## ABOUT THIS TASK
Images do not belong in the copy. Retype the entries exactly.

**** MATERIAL SUPPLIED ****

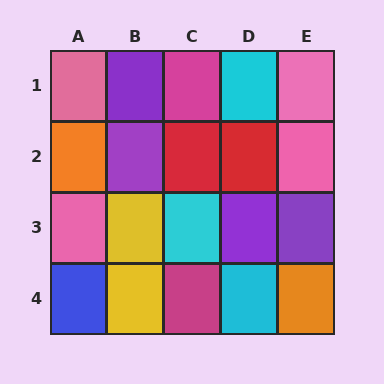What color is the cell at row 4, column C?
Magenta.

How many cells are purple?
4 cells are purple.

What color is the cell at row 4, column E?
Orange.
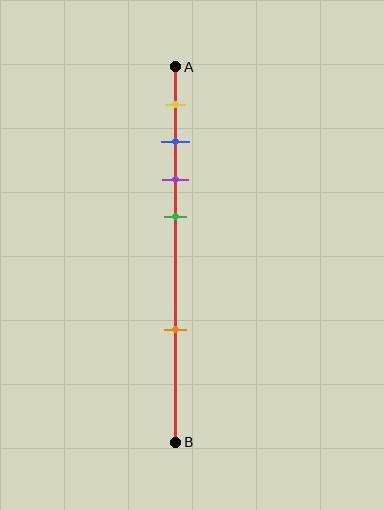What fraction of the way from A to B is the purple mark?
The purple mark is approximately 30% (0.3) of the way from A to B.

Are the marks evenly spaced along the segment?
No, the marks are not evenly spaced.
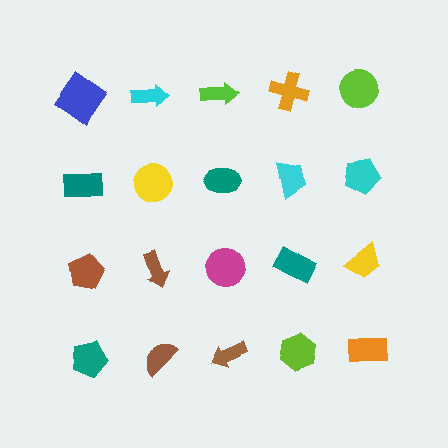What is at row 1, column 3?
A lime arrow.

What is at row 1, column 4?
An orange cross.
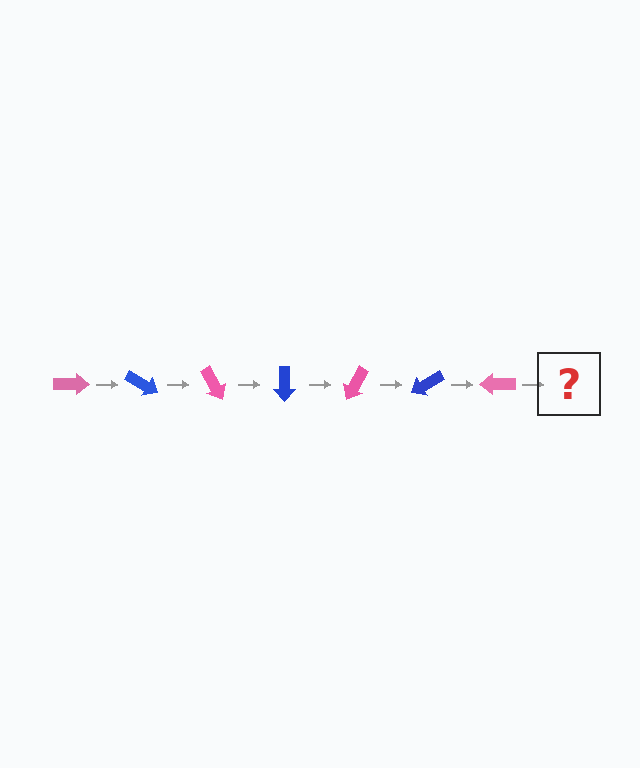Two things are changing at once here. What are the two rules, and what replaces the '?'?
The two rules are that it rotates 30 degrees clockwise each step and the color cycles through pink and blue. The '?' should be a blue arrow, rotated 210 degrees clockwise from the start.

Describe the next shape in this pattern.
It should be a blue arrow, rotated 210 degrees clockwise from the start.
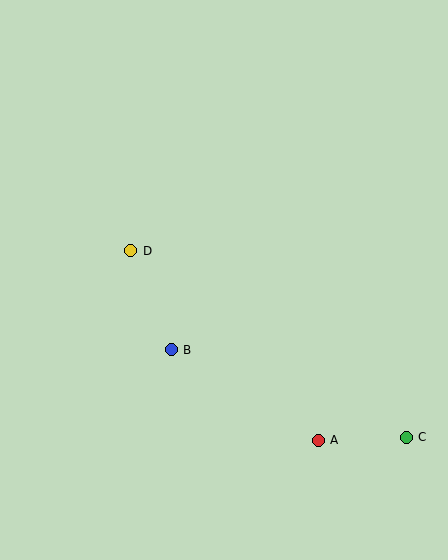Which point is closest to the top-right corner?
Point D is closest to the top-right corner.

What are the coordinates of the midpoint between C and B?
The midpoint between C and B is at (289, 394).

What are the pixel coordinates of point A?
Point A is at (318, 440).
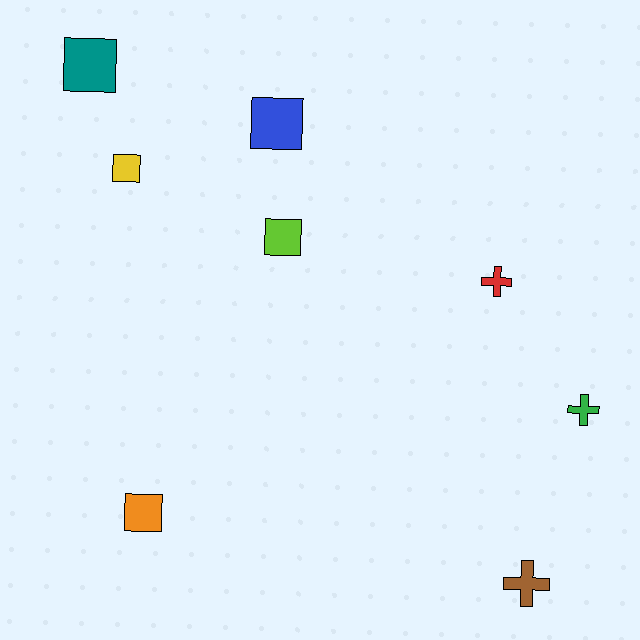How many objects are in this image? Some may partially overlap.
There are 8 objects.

****

## TASK RESPONSE
What color is the cell at row 4, column C?
Magenta.

How many cells are purple?
4 cells are purple.

What color is the cell at row 4, column E?
Orange.
What fraction of the way from A to B is the purple mark?
The purple mark is approximately 30% (0.3) of the way from A to B.

Are the marks evenly spaced along the segment?
No, the marks are not evenly spaced.
What is at row 1, column 3?
A lime arrow.

What is at row 1, column 4?
An orange cross.
Two things are changing at once here. What are the two rules, and what replaces the '?'?
The two rules are that it rotates 30 degrees clockwise each step and the color cycles through pink and blue. The '?' should be a blue arrow, rotated 210 degrees clockwise from the start.

Describe the next shape in this pattern.
It should be a blue arrow, rotated 210 degrees clockwise from the start.
Which point is closest to the top-right corner?
Point D is closest to the top-right corner.

What are the coordinates of the midpoint between C and B?
The midpoint between C and B is at (289, 394).

What are the pixel coordinates of point A?
Point A is at (318, 440).
How many objects are in this image? Some may partially overlap.
There are 8 objects.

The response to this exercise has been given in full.